Task directions: Give an exact transcription of every line, dropping the images.

Data for the task:
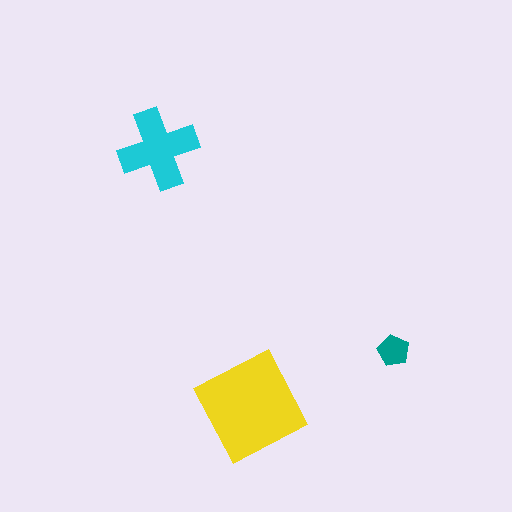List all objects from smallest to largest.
The teal pentagon, the cyan cross, the yellow diamond.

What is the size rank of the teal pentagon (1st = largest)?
3rd.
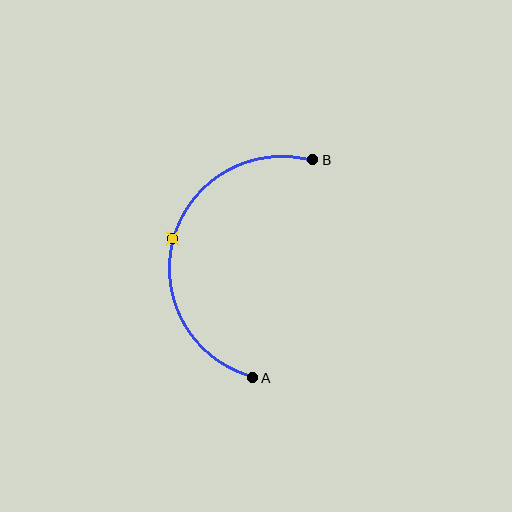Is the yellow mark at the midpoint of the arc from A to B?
Yes. The yellow mark lies on the arc at equal arc-length from both A and B — it is the arc midpoint.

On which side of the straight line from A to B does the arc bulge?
The arc bulges to the left of the straight line connecting A and B.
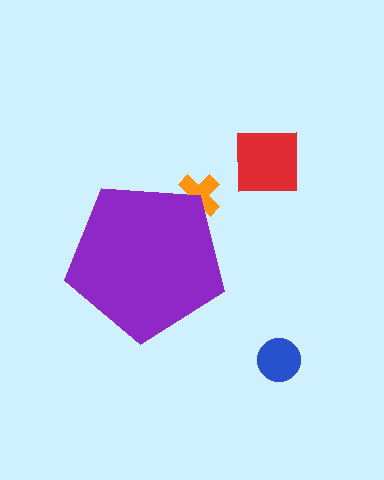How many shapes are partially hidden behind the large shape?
1 shape is partially hidden.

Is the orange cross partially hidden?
Yes, the orange cross is partially hidden behind the purple pentagon.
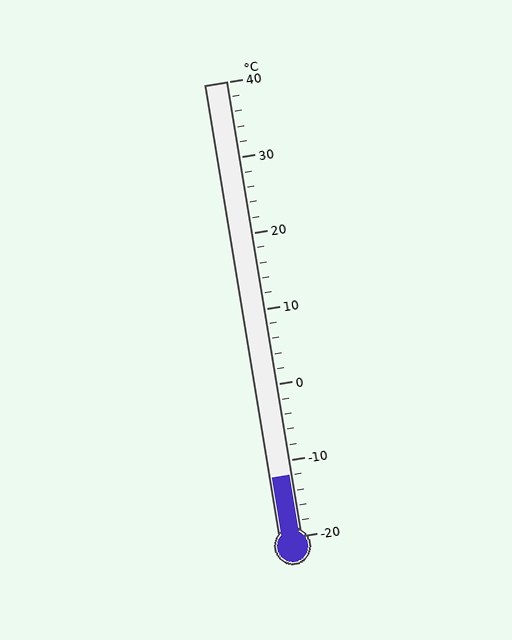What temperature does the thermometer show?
The thermometer shows approximately -12°C.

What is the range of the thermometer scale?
The thermometer scale ranges from -20°C to 40°C.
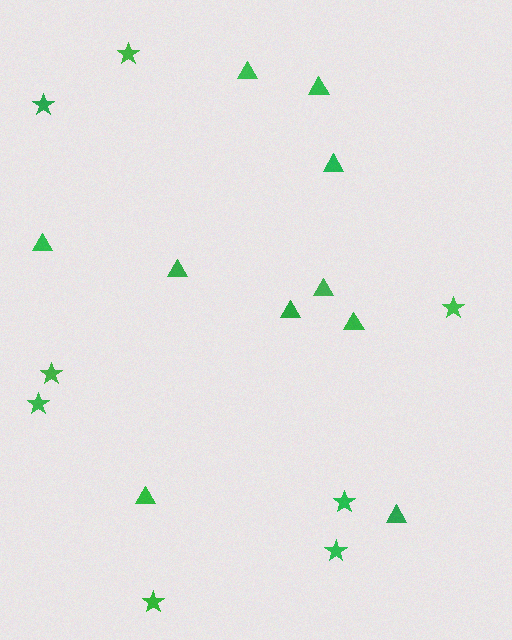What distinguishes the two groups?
There are 2 groups: one group of triangles (10) and one group of stars (8).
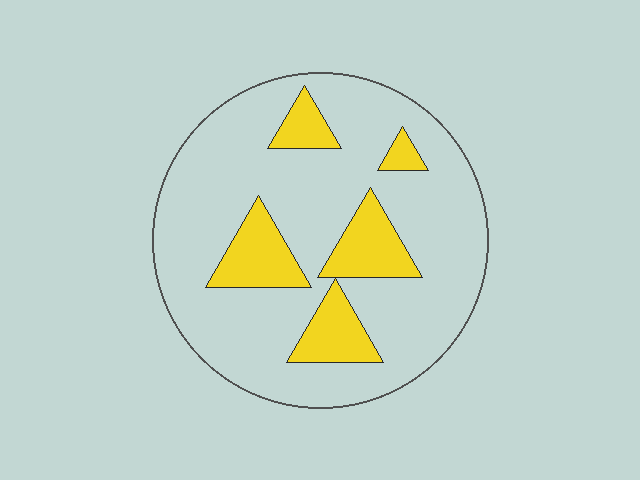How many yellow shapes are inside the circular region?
5.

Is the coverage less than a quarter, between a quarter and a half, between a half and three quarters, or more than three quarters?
Less than a quarter.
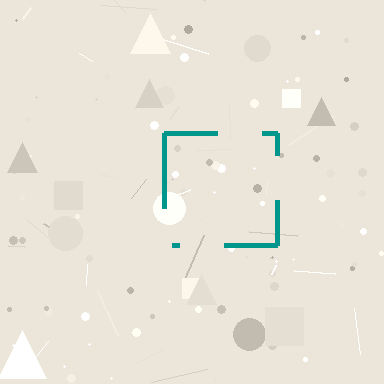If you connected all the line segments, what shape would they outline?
They would outline a square.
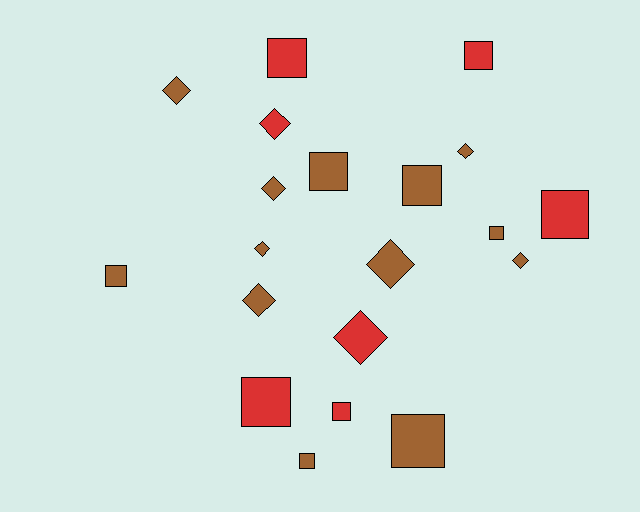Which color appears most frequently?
Brown, with 13 objects.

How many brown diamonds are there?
There are 7 brown diamonds.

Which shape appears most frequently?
Square, with 11 objects.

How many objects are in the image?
There are 20 objects.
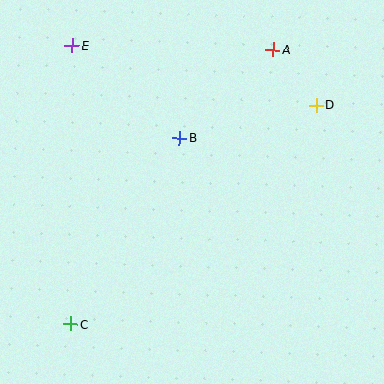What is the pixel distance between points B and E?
The distance between B and E is 141 pixels.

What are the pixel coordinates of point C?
Point C is at (71, 324).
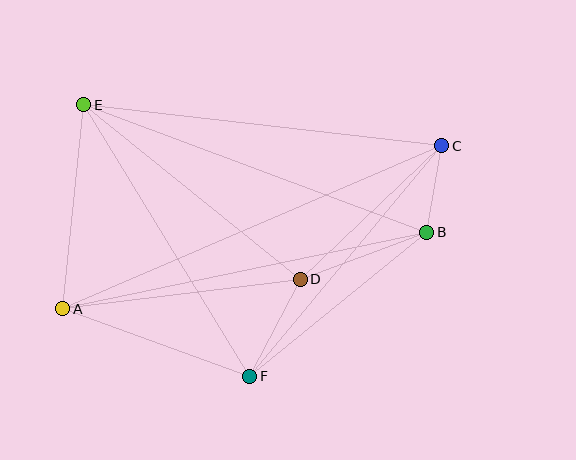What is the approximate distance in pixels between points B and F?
The distance between B and F is approximately 228 pixels.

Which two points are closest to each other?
Points B and C are closest to each other.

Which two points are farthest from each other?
Points A and C are farthest from each other.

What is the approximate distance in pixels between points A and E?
The distance between A and E is approximately 205 pixels.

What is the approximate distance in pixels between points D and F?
The distance between D and F is approximately 109 pixels.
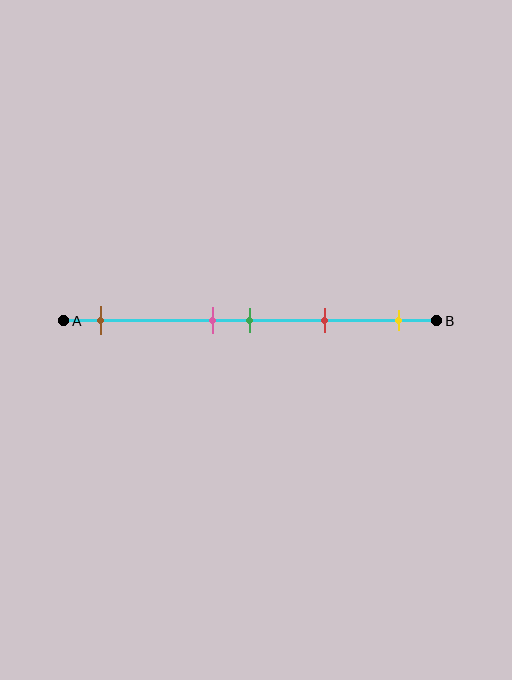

Result of this task:
List all objects from smallest to largest.
The teal pentagon, the cyan cross, the yellow diamond.

What is the size rank of the teal pentagon (1st = largest)?
3rd.
Is the yellow mark at the midpoint of the arc from A to B?
Yes. The yellow mark lies on the arc at equal arc-length from both A and B — it is the arc midpoint.

On which side of the straight line from A to B does the arc bulge?
The arc bulges to the left of the straight line connecting A and B.
How many shapes are partially hidden behind the large shape?
1 shape is partially hidden.

Is the orange cross partially hidden?
Yes, the orange cross is partially hidden behind the purple pentagon.
What temperature does the thermometer show?
The thermometer shows approximately -12°C.

What is the range of the thermometer scale?
The thermometer scale ranges from -20°C to 40°C.
What distinguishes the two groups?
There are 2 groups: one group of triangles (10) and one group of stars (8).
How many yellow shapes are inside the circular region?
5.

Is the coverage less than a quarter, between a quarter and a half, between a half and three quarters, or more than three quarters?
Less than a quarter.
If you connected all the line segments, what shape would they outline?
They would outline a square.
Which color appears most frequently?
Brown, with 13 objects.

How many brown diamonds are there?
There are 7 brown diamonds.

Which shape appears most frequently?
Square, with 11 objects.

How many objects are in the image?
There are 20 objects.
What is the pixel distance between points B and E?
The distance between B and E is 141 pixels.

What are the pixel coordinates of point C?
Point C is at (71, 324).
What is the approximate distance in pixels between points B and F?
The distance between B and F is approximately 228 pixels.

Which two points are closest to each other?
Points B and C are closest to each other.

Which two points are farthest from each other?
Points A and C are farthest from each other.

What is the approximate distance in pixels between points A and E?
The distance between A and E is approximately 205 pixels.

What is the approximate distance in pixels between points D and F?
The distance between D and F is approximately 109 pixels.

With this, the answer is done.